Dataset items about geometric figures

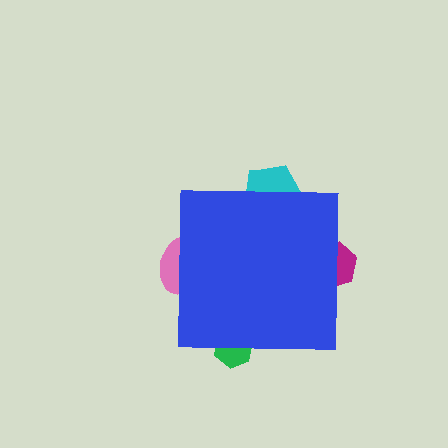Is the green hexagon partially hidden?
Yes, the green hexagon is partially hidden behind the blue square.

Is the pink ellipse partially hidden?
Yes, the pink ellipse is partially hidden behind the blue square.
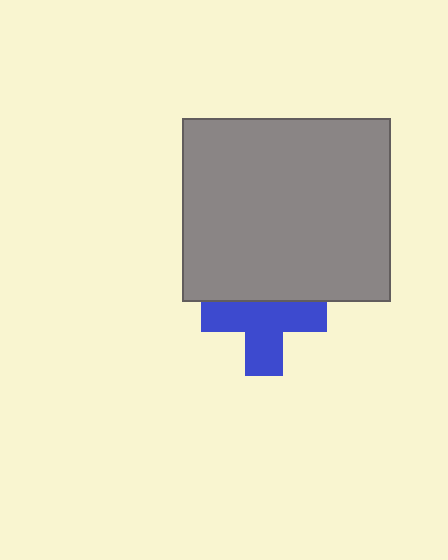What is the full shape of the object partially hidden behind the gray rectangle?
The partially hidden object is a blue cross.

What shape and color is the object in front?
The object in front is a gray rectangle.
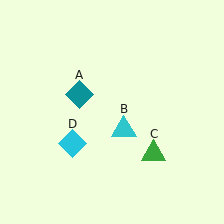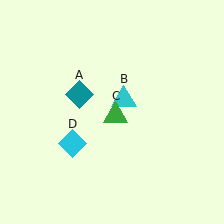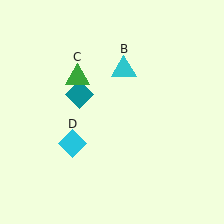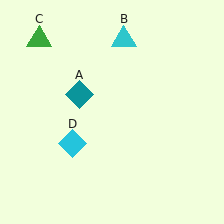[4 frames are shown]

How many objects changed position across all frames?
2 objects changed position: cyan triangle (object B), green triangle (object C).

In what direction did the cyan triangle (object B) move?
The cyan triangle (object B) moved up.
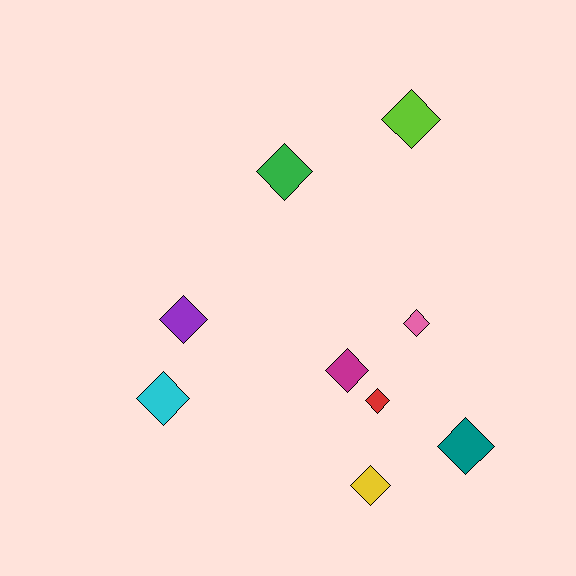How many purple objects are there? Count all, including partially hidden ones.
There is 1 purple object.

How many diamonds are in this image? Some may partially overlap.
There are 9 diamonds.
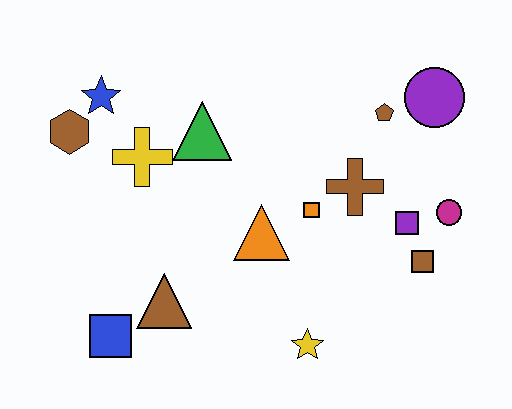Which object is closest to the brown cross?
The orange square is closest to the brown cross.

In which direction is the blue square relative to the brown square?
The blue square is to the left of the brown square.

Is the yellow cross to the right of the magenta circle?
No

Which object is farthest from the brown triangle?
The purple circle is farthest from the brown triangle.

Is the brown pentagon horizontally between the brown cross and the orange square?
No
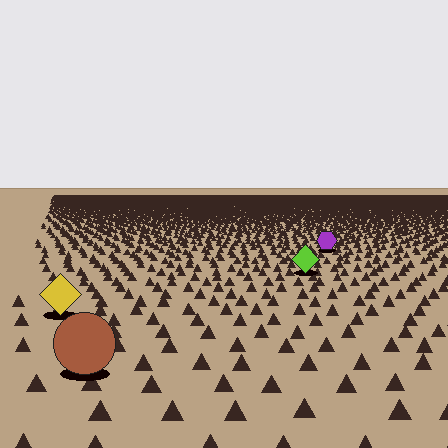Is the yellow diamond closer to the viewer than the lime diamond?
Yes. The yellow diamond is closer — you can tell from the texture gradient: the ground texture is coarser near it.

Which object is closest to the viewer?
The brown circle is closest. The texture marks near it are larger and more spread out.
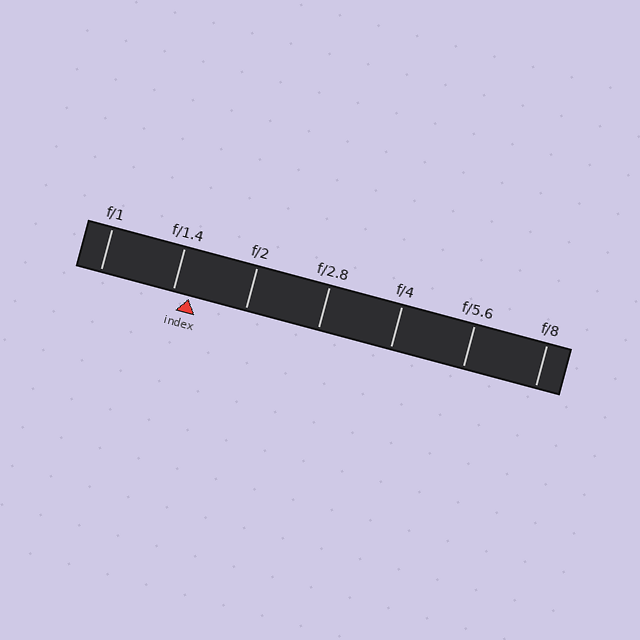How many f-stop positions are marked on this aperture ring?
There are 7 f-stop positions marked.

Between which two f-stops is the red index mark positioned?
The index mark is between f/1.4 and f/2.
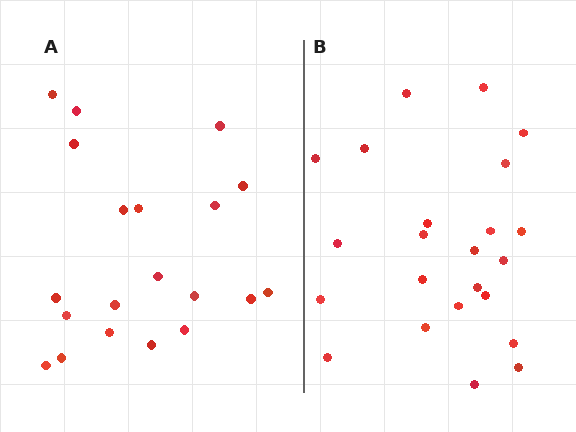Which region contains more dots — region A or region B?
Region B (the right region) has more dots.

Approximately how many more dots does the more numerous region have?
Region B has just a few more — roughly 2 or 3 more dots than region A.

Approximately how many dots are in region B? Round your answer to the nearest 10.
About 20 dots. (The exact count is 23, which rounds to 20.)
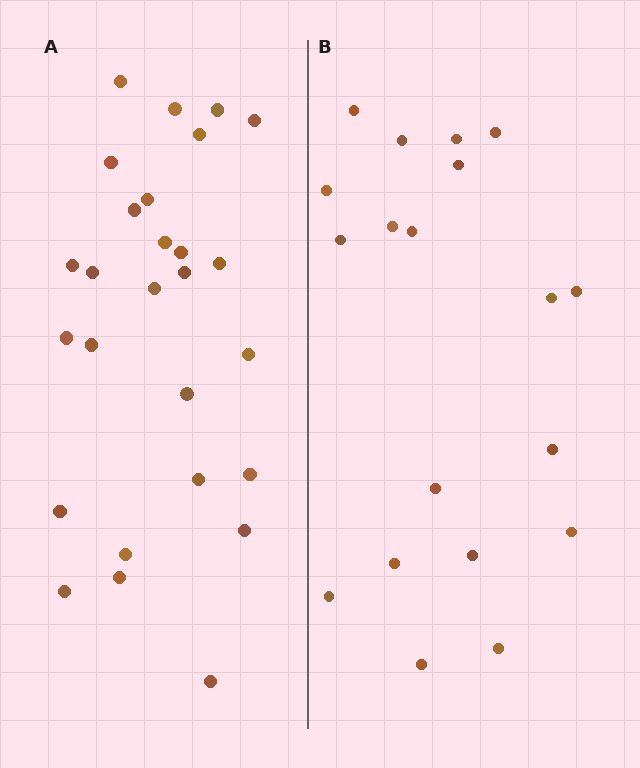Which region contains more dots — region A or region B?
Region A (the left region) has more dots.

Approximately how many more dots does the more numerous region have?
Region A has roughly 8 or so more dots than region B.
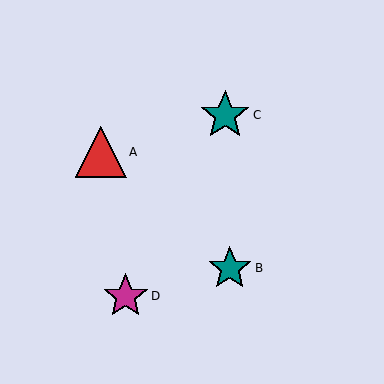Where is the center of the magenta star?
The center of the magenta star is at (126, 296).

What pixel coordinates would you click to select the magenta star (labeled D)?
Click at (126, 296) to select the magenta star D.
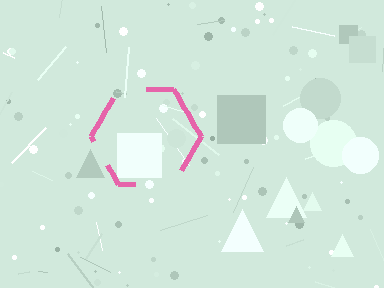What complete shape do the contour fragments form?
The contour fragments form a hexagon.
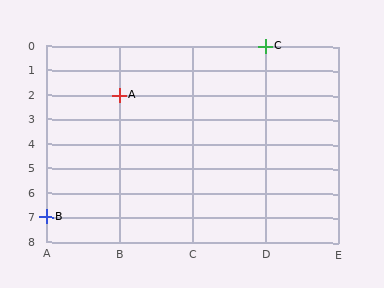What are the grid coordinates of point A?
Point A is at grid coordinates (B, 2).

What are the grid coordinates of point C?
Point C is at grid coordinates (D, 0).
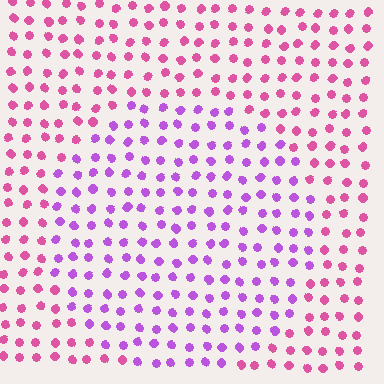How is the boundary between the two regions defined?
The boundary is defined purely by a slight shift in hue (about 41 degrees). Spacing, size, and orientation are identical on both sides.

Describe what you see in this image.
The image is filled with small pink elements in a uniform arrangement. A circle-shaped region is visible where the elements are tinted to a slightly different hue, forming a subtle color boundary.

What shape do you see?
I see a circle.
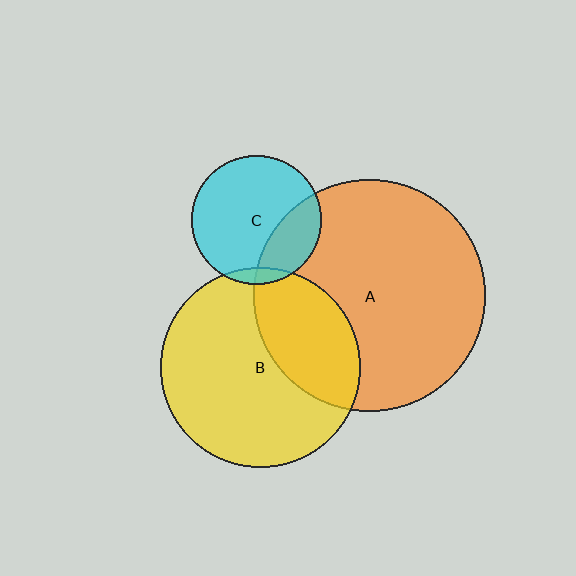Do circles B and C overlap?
Yes.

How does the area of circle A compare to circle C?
Approximately 3.2 times.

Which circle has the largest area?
Circle A (orange).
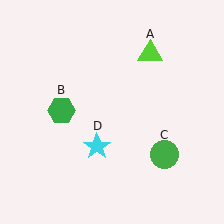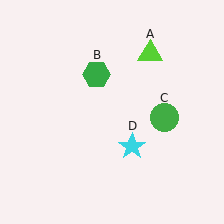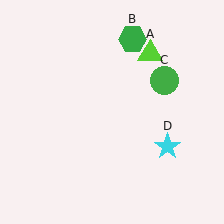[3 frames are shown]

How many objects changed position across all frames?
3 objects changed position: green hexagon (object B), green circle (object C), cyan star (object D).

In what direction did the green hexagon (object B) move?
The green hexagon (object B) moved up and to the right.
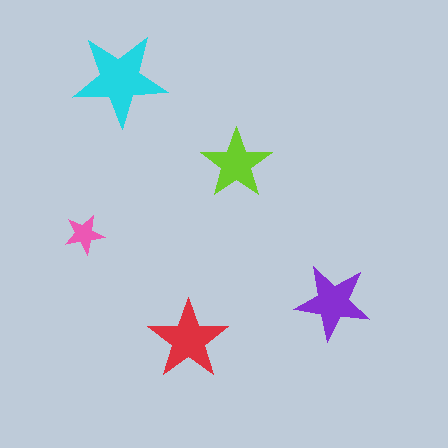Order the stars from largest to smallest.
the cyan one, the red one, the purple one, the lime one, the pink one.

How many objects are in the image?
There are 5 objects in the image.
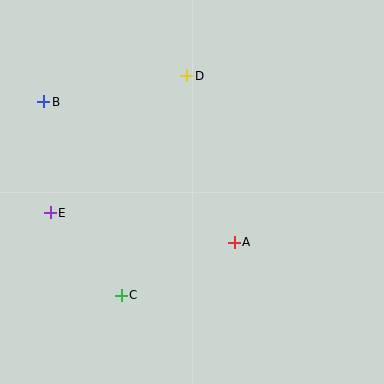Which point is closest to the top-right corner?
Point D is closest to the top-right corner.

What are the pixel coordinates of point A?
Point A is at (234, 242).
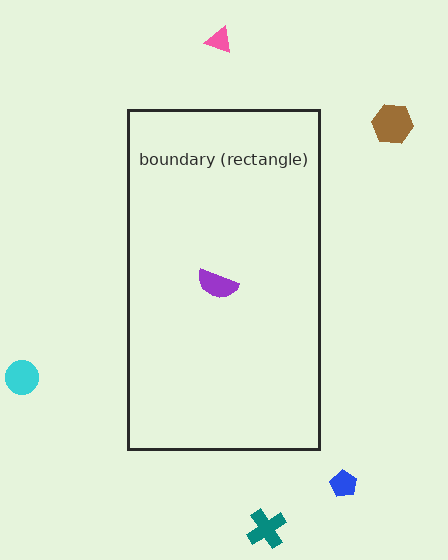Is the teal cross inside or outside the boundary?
Outside.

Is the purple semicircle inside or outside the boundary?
Inside.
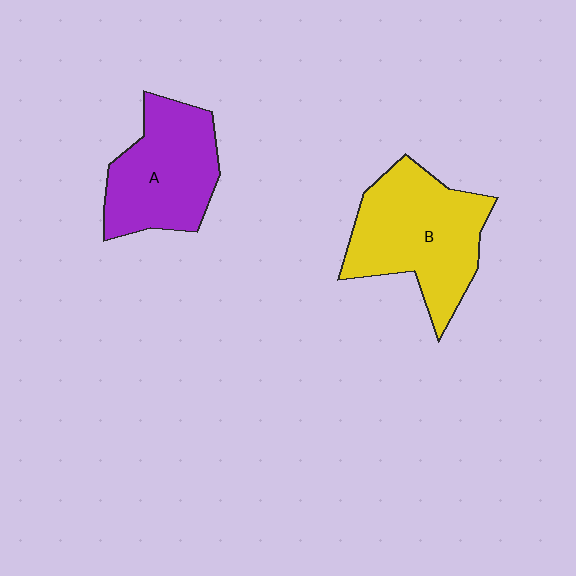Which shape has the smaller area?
Shape A (purple).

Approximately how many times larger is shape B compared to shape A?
Approximately 1.2 times.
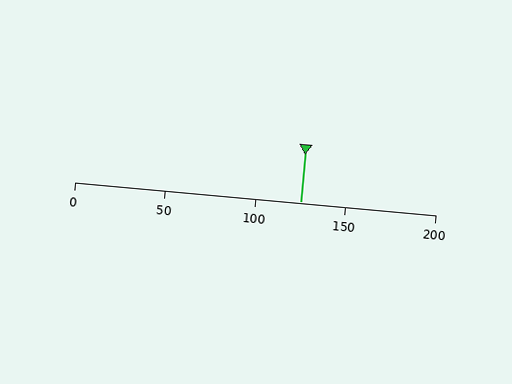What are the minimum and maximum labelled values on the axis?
The axis runs from 0 to 200.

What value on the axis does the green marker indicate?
The marker indicates approximately 125.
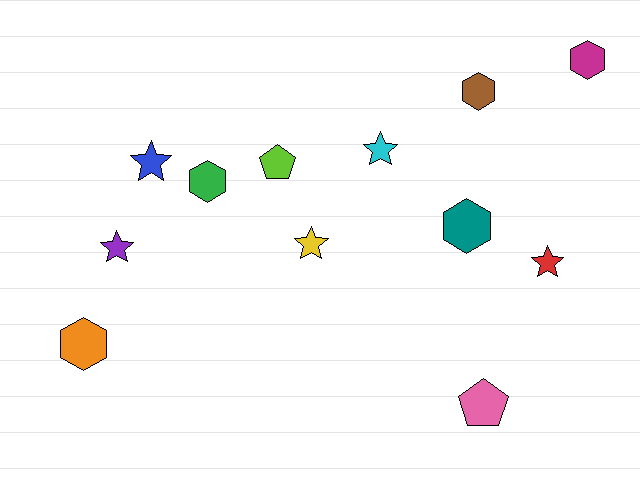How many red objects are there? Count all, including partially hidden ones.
There is 1 red object.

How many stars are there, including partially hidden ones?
There are 5 stars.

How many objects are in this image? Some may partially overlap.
There are 12 objects.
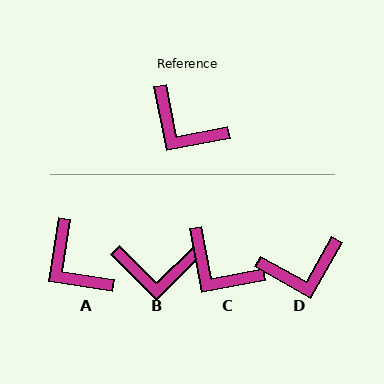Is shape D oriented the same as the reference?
No, it is off by about 50 degrees.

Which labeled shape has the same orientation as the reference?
C.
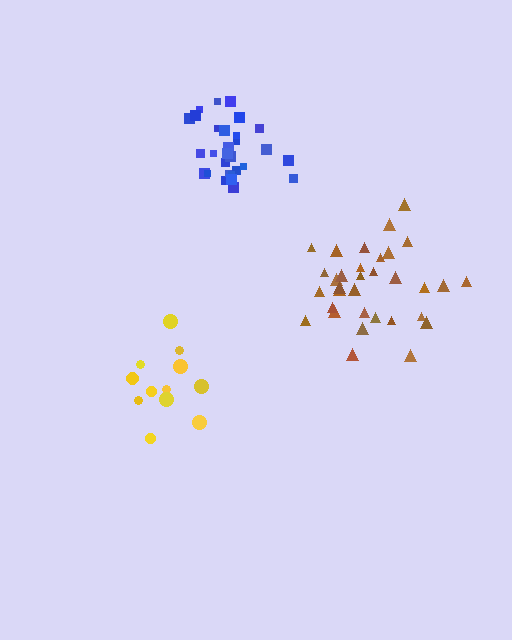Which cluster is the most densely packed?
Blue.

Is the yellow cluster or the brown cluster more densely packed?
Brown.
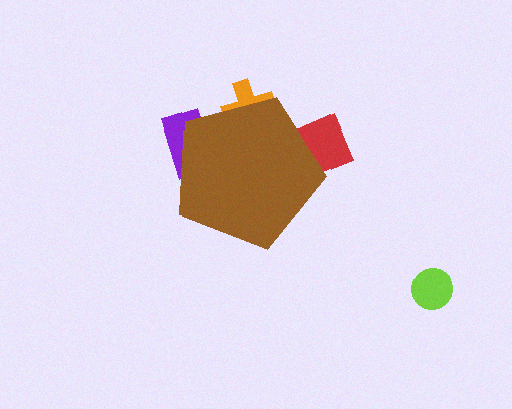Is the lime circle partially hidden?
No, the lime circle is fully visible.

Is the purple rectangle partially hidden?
Yes, the purple rectangle is partially hidden behind the brown pentagon.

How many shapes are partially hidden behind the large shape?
3 shapes are partially hidden.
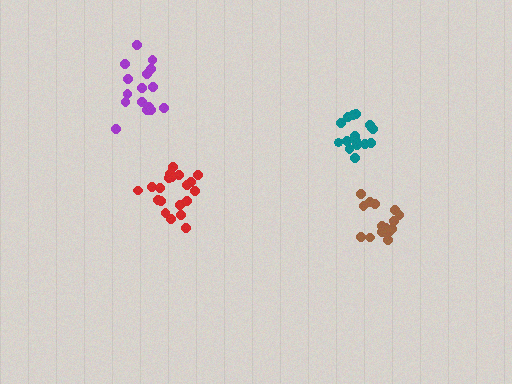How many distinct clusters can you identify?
There are 4 distinct clusters.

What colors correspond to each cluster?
The clusters are colored: teal, red, brown, purple.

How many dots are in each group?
Group 1: 16 dots, Group 2: 20 dots, Group 3: 16 dots, Group 4: 16 dots (68 total).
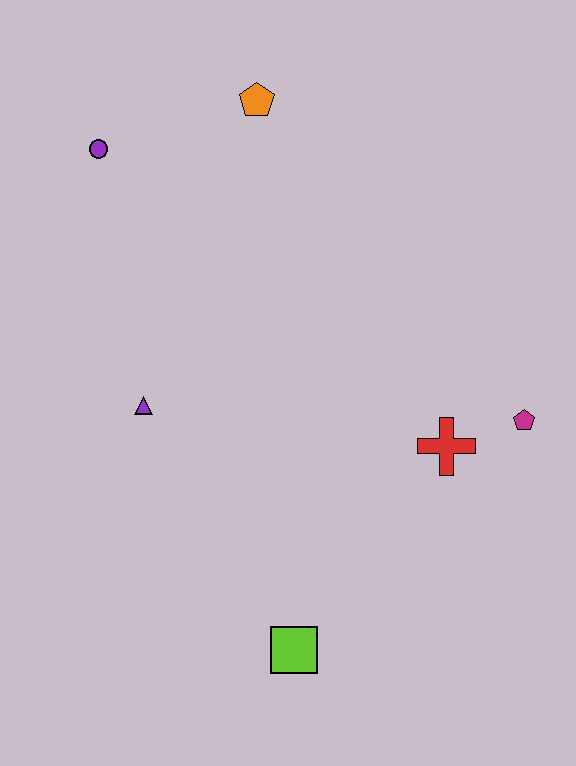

WHAT THE EXERCISE ASKS - Return every line of the records exactly as given, pictures excluded.

FULL RESPONSE -
Is the green hexagon partially hidden?
Yes, the green hexagon is partially hidden behind the blue square.

Is the pink ellipse partially hidden?
Yes, the pink ellipse is partially hidden behind the blue square.
What is the full shape of the object partially hidden behind the gray rectangle?
The partially hidden object is a blue cross.

What shape and color is the object in front?
The object in front is a gray rectangle.
[4 frames are shown]

How many objects changed position across all frames?
2 objects changed position: cyan triangle (object B), green triangle (object C).

In what direction did the cyan triangle (object B) move?
The cyan triangle (object B) moved up.
How many purple objects are there? Count all, including partially hidden ones.
There is 1 purple object.

How many diamonds are in this image? Some may partially overlap.
There are 9 diamonds.
Which object is closest to the brown cross?
The orange square is closest to the brown cross.

In which direction is the blue square relative to the brown square?
The blue square is to the left of the brown square.

Is the yellow cross to the right of the magenta circle?
No

Which object is farthest from the brown triangle?
The purple circle is farthest from the brown triangle.

Is the brown pentagon horizontally between the brown cross and the orange square?
No
Is the yellow diamond closer to the viewer than the lime diamond?
Yes. The yellow diamond is closer — you can tell from the texture gradient: the ground texture is coarser near it.

Which object is closest to the viewer?
The brown circle is closest. The texture marks near it are larger and more spread out.
How many f-stop positions are marked on this aperture ring?
There are 7 f-stop positions marked.

Between which two f-stops is the red index mark positioned?
The index mark is between f/1.4 and f/2.
Which region contains more dots — region A or region B?
Region B (the right region) has more dots.

Approximately how many more dots does the more numerous region have?
Region B has just a few more — roughly 2 or 3 more dots than region A.

Approximately how many dots are in region B? Round your answer to the nearest 10.
About 20 dots. (The exact count is 23, which rounds to 20.)
Which region contains more dots — region A or region B?
Region A (the left region) has more dots.

Approximately how many more dots does the more numerous region have?
Region A has roughly 8 or so more dots than region B.
Where is the center of the magenta star?
The center of the magenta star is at (126, 296).

What pixel coordinates would you click to select the magenta star (labeled D)?
Click at (126, 296) to select the magenta star D.
What complete shape do the contour fragments form?
The contour fragments form a hexagon.
What are the grid coordinates of point A?
Point A is at grid coordinates (B, 2).

What are the grid coordinates of point C?
Point C is at grid coordinates (D, 0).
How is the boundary between the two regions defined?
The boundary is defined purely by a slight shift in hue (about 41 degrees). Spacing, size, and orientation are identical on both sides.

Describe what you see in this image.
The image is filled with small pink elements in a uniform arrangement. A circle-shaped region is visible where the elements are tinted to a slightly different hue, forming a subtle color boundary.

What shape do you see?
I see a circle.
Do circles B and C overlap?
Yes.

How does the area of circle A compare to circle C?
Approximately 3.2 times.

Which circle has the largest area?
Circle A (orange).
[3 frames are shown]

How many objects changed position across all frames?
3 objects changed position: green hexagon (object B), green circle (object C), cyan star (object D).

In what direction did the green hexagon (object B) move?
The green hexagon (object B) moved up and to the right.
Order the stars from largest to smallest.
the cyan one, the red one, the purple one, the lime one, the pink one.

How many objects are in the image?
There are 5 objects in the image.
Which point is closest to the top-right corner?
Point D is closest to the top-right corner.

What are the pixel coordinates of point A?
Point A is at (234, 242).
Is the teal cross inside or outside the boundary?
Outside.

Is the purple semicircle inside or outside the boundary?
Inside.
Which shape has the smaller area?
Shape A (purple).

Approximately how many times larger is shape B compared to shape A?
Approximately 1.2 times.
What are the minimum and maximum labelled values on the axis?
The axis runs from 0 to 200.

What value on the axis does the green marker indicate?
The marker indicates approximately 125.
How many red objects are there? Count all, including partially hidden ones.
There is 1 red object.

How many stars are there, including partially hidden ones?
There are 5 stars.

How many objects are in this image? Some may partially overlap.
There are 12 objects.
Is shape D oriented the same as the reference?
No, it is off by about 50 degrees.

Which labeled shape has the same orientation as the reference?
C.
Which cluster is the most densely packed?
Blue.

Is the yellow cluster or the brown cluster more densely packed?
Brown.
Is the lime circle partially hidden?
No, the lime circle is fully visible.

Is the purple rectangle partially hidden?
Yes, the purple rectangle is partially hidden behind the brown pentagon.

How many shapes are partially hidden behind the large shape?
3 shapes are partially hidden.
How many distinct clusters can you identify?
There are 4 distinct clusters.

What colors correspond to each cluster?
The clusters are colored: teal, red, brown, purple.

How many dots are in each group?
Group 1: 16 dots, Group 2: 20 dots, Group 3: 16 dots, Group 4: 16 dots (68 total).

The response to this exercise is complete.